STATED PROBLEM => All records must be quoted exactly. Omit the pictures.

SUPPLIED RECORDS =>
▶
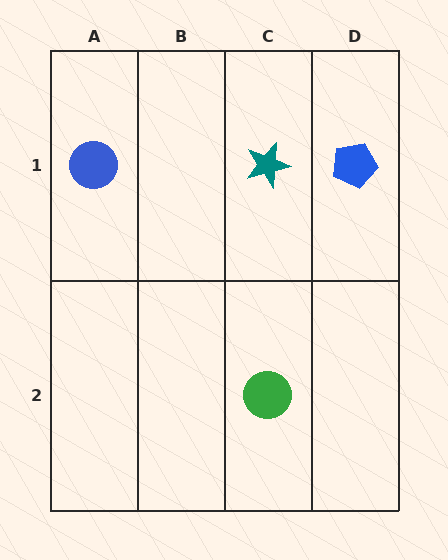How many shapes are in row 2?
1 shape.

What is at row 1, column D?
A blue pentagon.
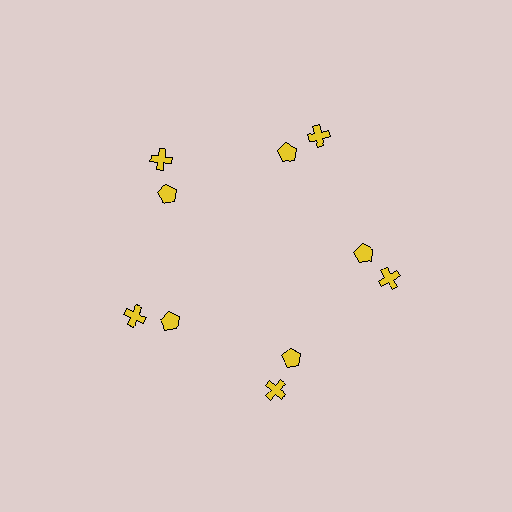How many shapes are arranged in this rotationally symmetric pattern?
There are 10 shapes, arranged in 5 groups of 2.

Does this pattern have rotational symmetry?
Yes, this pattern has 5-fold rotational symmetry. It looks the same after rotating 72 degrees around the center.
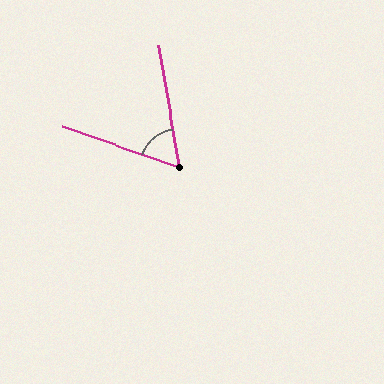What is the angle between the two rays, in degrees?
Approximately 61 degrees.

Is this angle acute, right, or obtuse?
It is acute.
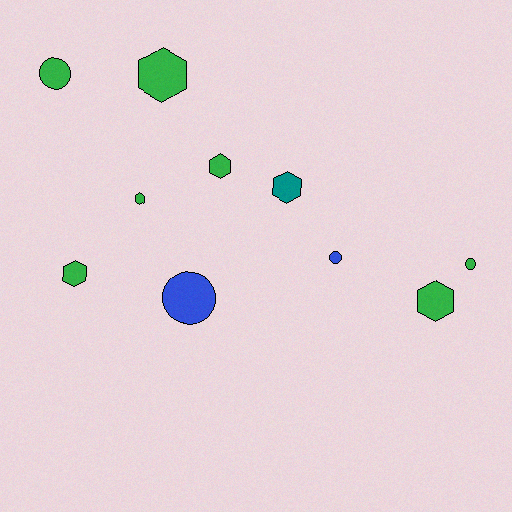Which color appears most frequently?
Green, with 7 objects.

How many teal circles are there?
There are no teal circles.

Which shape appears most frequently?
Hexagon, with 6 objects.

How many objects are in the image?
There are 10 objects.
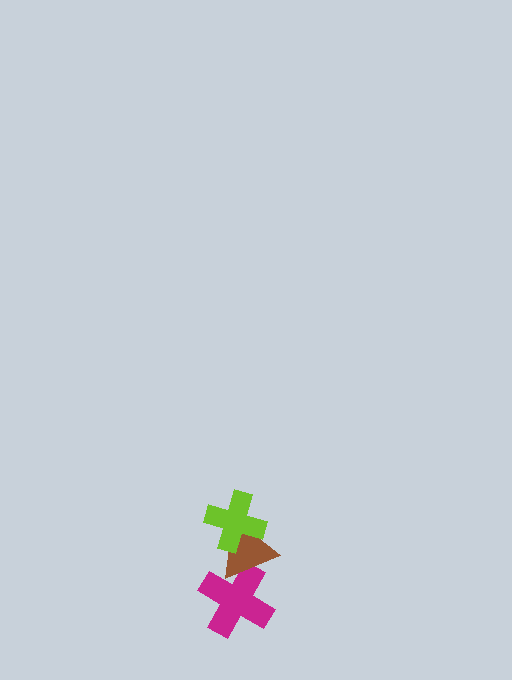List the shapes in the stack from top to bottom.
From top to bottom: the lime cross, the brown triangle, the magenta cross.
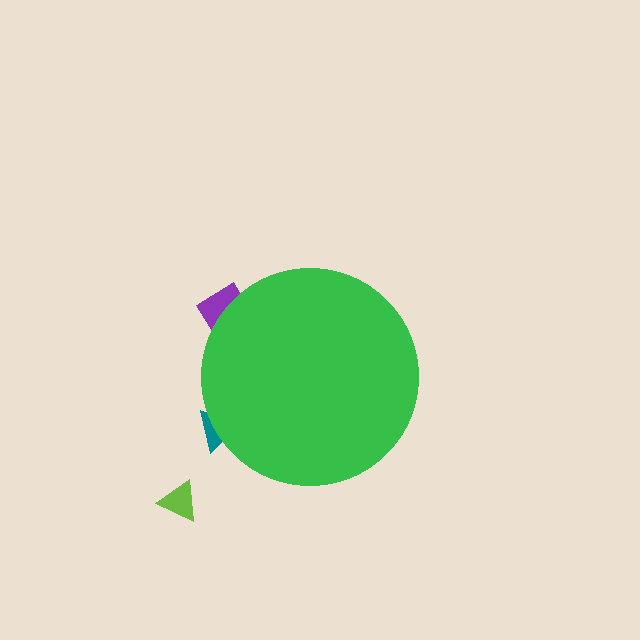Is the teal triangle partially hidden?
Yes, the teal triangle is partially hidden behind the green circle.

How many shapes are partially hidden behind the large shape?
2 shapes are partially hidden.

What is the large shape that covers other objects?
A green circle.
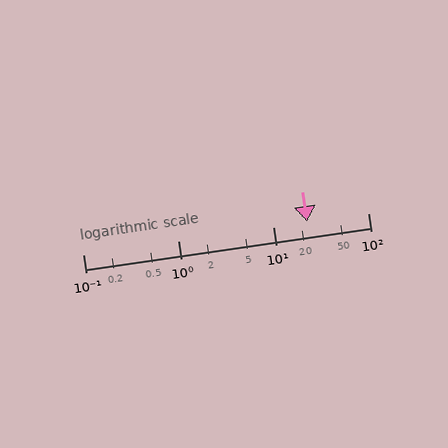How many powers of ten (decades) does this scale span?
The scale spans 3 decades, from 0.1 to 100.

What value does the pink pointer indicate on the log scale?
The pointer indicates approximately 23.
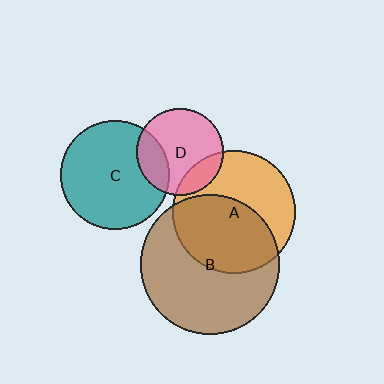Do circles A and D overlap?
Yes.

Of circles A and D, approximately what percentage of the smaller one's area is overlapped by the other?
Approximately 20%.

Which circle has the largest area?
Circle B (brown).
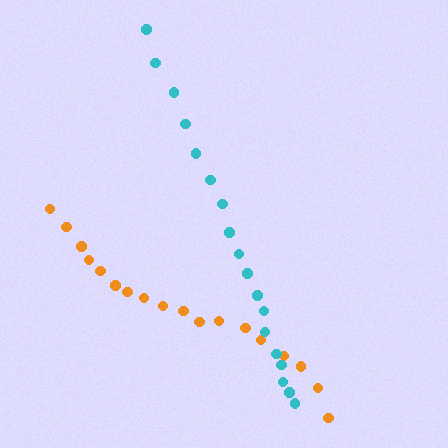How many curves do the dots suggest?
There are 2 distinct paths.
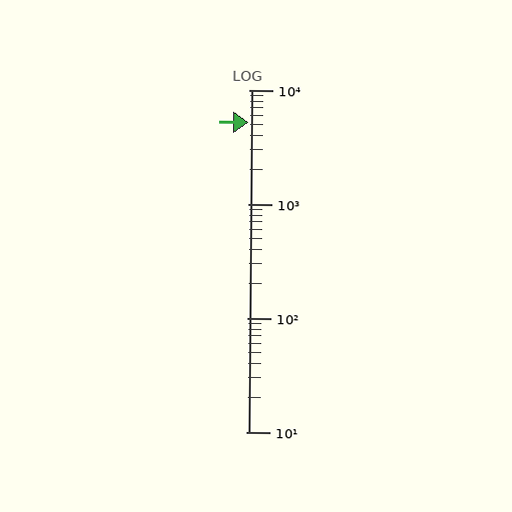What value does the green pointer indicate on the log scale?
The pointer indicates approximately 5200.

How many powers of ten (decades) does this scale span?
The scale spans 3 decades, from 10 to 10000.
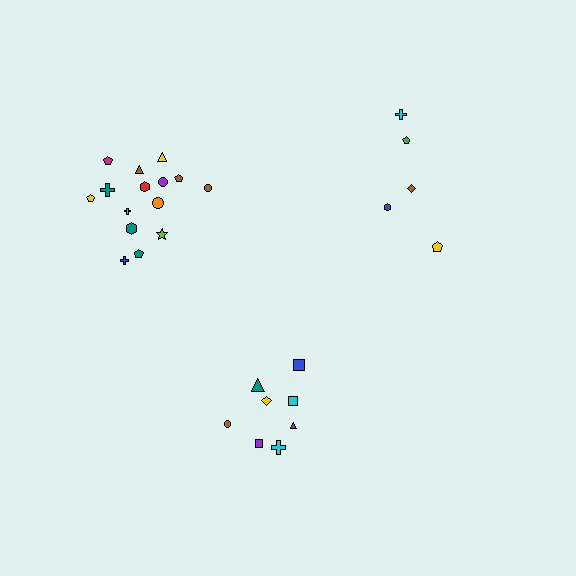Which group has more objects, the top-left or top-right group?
The top-left group.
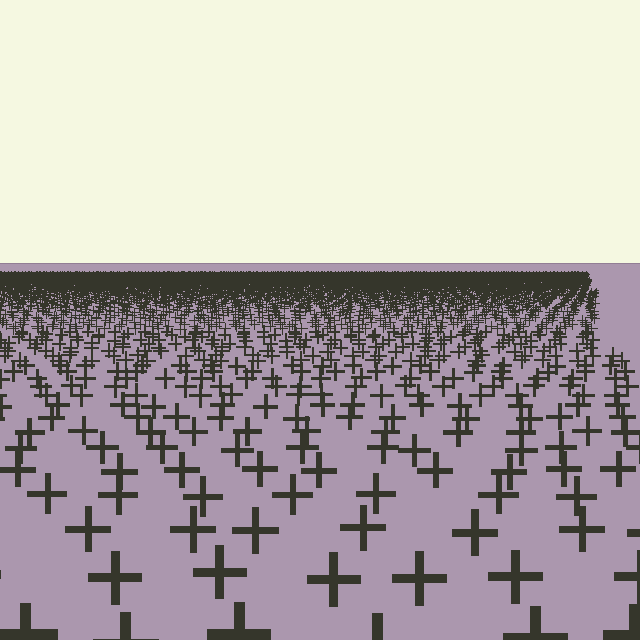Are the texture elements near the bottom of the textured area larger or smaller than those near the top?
Larger. Near the bottom, elements are closer to the viewer and appear at a bigger on-screen size.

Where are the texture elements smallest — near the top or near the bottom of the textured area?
Near the top.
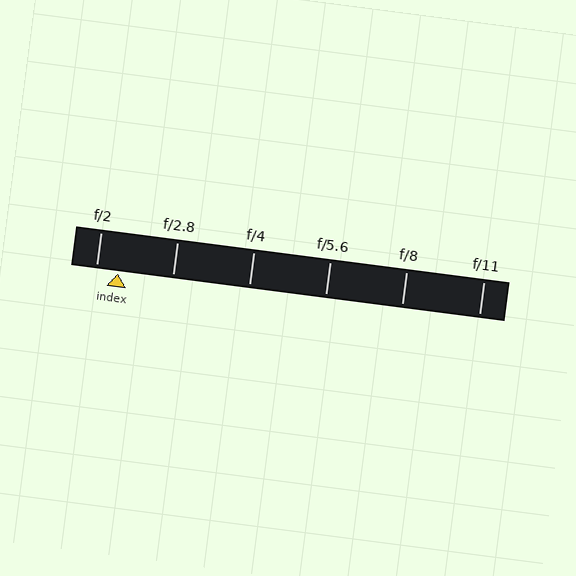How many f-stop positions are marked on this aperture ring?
There are 6 f-stop positions marked.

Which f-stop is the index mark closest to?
The index mark is closest to f/2.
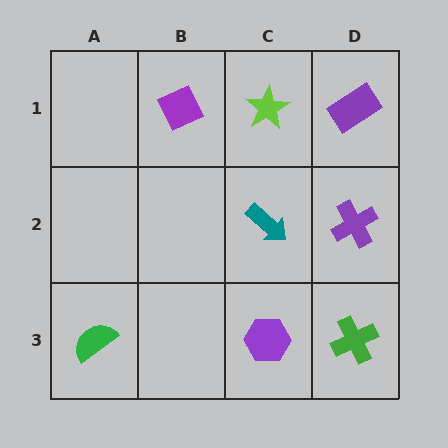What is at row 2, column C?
A teal arrow.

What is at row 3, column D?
A green cross.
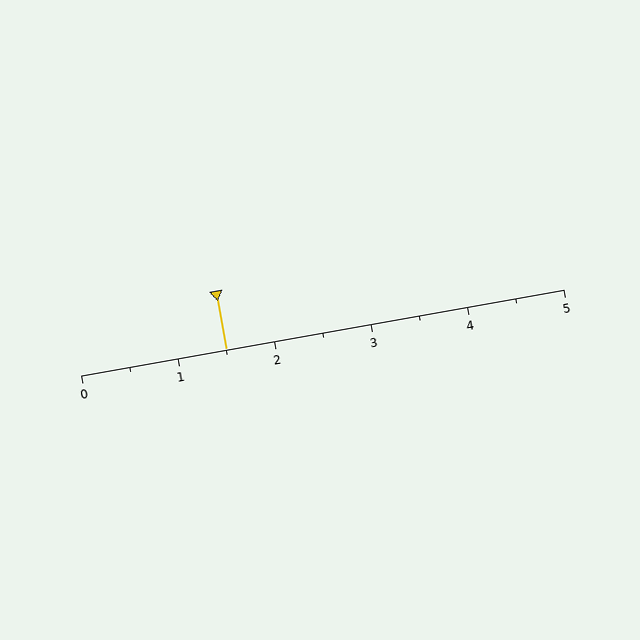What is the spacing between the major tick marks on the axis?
The major ticks are spaced 1 apart.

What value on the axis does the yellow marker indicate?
The marker indicates approximately 1.5.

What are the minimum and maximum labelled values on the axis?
The axis runs from 0 to 5.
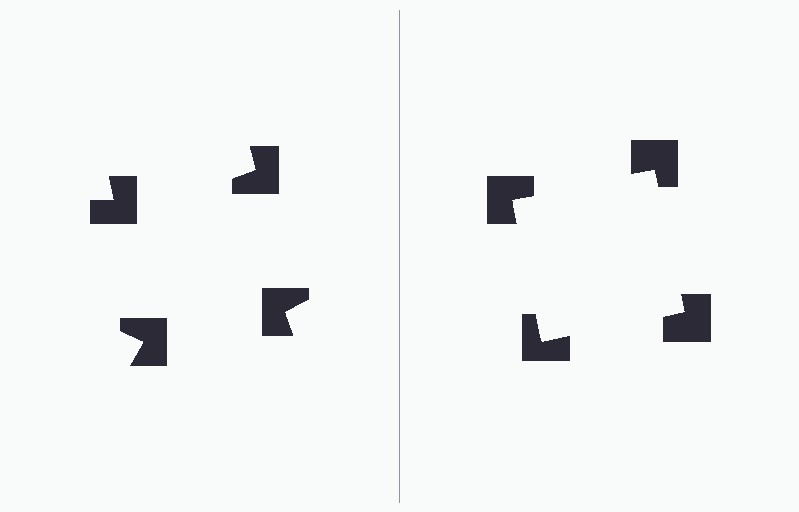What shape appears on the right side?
An illusory square.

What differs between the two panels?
The notched squares are positioned identically on both sides; only the wedge orientations differ. On the right they align to a square; on the left they are misaligned.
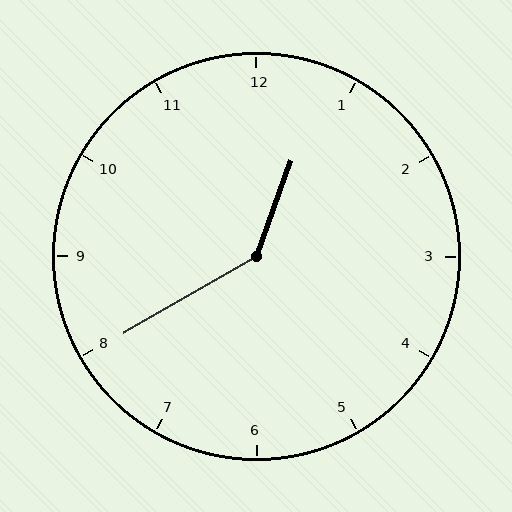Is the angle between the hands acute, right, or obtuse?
It is obtuse.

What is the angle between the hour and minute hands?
Approximately 140 degrees.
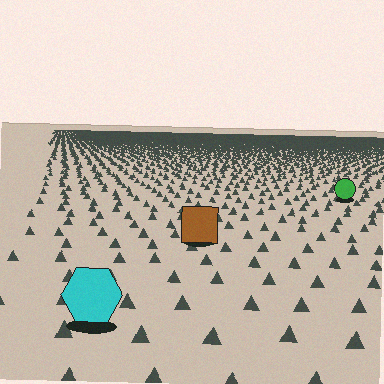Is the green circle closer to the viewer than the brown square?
No. The brown square is closer — you can tell from the texture gradient: the ground texture is coarser near it.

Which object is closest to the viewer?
The cyan hexagon is closest. The texture marks near it are larger and more spread out.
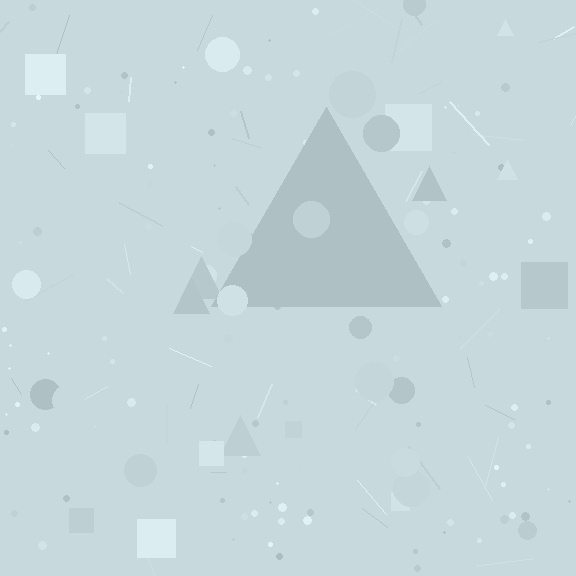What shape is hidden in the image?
A triangle is hidden in the image.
◀
RESULT OF THIS EXERCISE =>
How many shapes are in row 2?
1 shape.

What is at row 1, column D?
A blue pentagon.
How many shapes are arranged in this rotationally symmetric pattern?
There are 10 shapes, arranged in 5 groups of 2.

Does this pattern have rotational symmetry?
Yes, this pattern has 5-fold rotational symmetry. It looks the same after rotating 72 degrees around the center.
What is the angle between the two rays, in degrees?
Approximately 61 degrees.

Is this angle acute, right, or obtuse?
It is acute.
Which color appears most frequently?
Green, with 7 objects.

How many teal circles are there?
There are no teal circles.

Which shape appears most frequently?
Hexagon, with 6 objects.

How many objects are in the image?
There are 10 objects.
List the shapes in the stack from top to bottom.
From top to bottom: the lime cross, the brown triangle, the magenta cross.
Is the teal triangle partially hidden?
Yes, the teal triangle is partially hidden behind the green circle.

How many shapes are partially hidden behind the large shape?
2 shapes are partially hidden.

What is the large shape that covers other objects?
A green circle.
How many powers of ten (decades) does this scale span?
The scale spans 3 decades, from 0.1 to 100.

What value does the pink pointer indicate on the log scale?
The pointer indicates approximately 23.
Do circles A and D overlap?
Yes.

Of circles A and D, approximately what percentage of the smaller one's area is overlapped by the other?
Approximately 20%.

Which circle has the largest area?
Circle B (brown).
How many curves do the dots suggest?
There are 2 distinct paths.
What value does the green pointer indicate on the log scale?
The pointer indicates approximately 5200.

How many powers of ten (decades) does this scale span?
The scale spans 3 decades, from 10 to 10000.
Which group has more objects, the top-left or top-right group?
The top-left group.
Are the texture elements near the bottom of the textured area larger or smaller than those near the top?
Larger. Near the bottom, elements are closer to the viewer and appear at a bigger on-screen size.

Where are the texture elements smallest — near the top or near the bottom of the textured area?
Near the top.
How many f-stop positions are marked on this aperture ring?
There are 6 f-stop positions marked.

Which f-stop is the index mark closest to?
The index mark is closest to f/2.
What is at row 2, column C?
A teal arrow.

What is at row 3, column D?
A green cross.
What is the spacing between the major tick marks on the axis?
The major ticks are spaced 1 apart.

What value on the axis does the yellow marker indicate?
The marker indicates approximately 1.5.

What are the minimum and maximum labelled values on the axis?
The axis runs from 0 to 5.
What shape appears on the right side?
An illusory square.

What differs between the two panels?
The notched squares are positioned identically on both sides; only the wedge orientations differ. On the right they align to a square; on the left they are misaligned.
Is the angle between the hands acute, right, or obtuse?
It is obtuse.

What is the angle between the hour and minute hands?
Approximately 140 degrees.
Is the green circle closer to the viewer than the brown square?
No. The brown square is closer — you can tell from the texture gradient: the ground texture is coarser near it.

Which object is closest to the viewer?
The cyan hexagon is closest. The texture marks near it are larger and more spread out.
What shape is hidden in the image?
A triangle is hidden in the image.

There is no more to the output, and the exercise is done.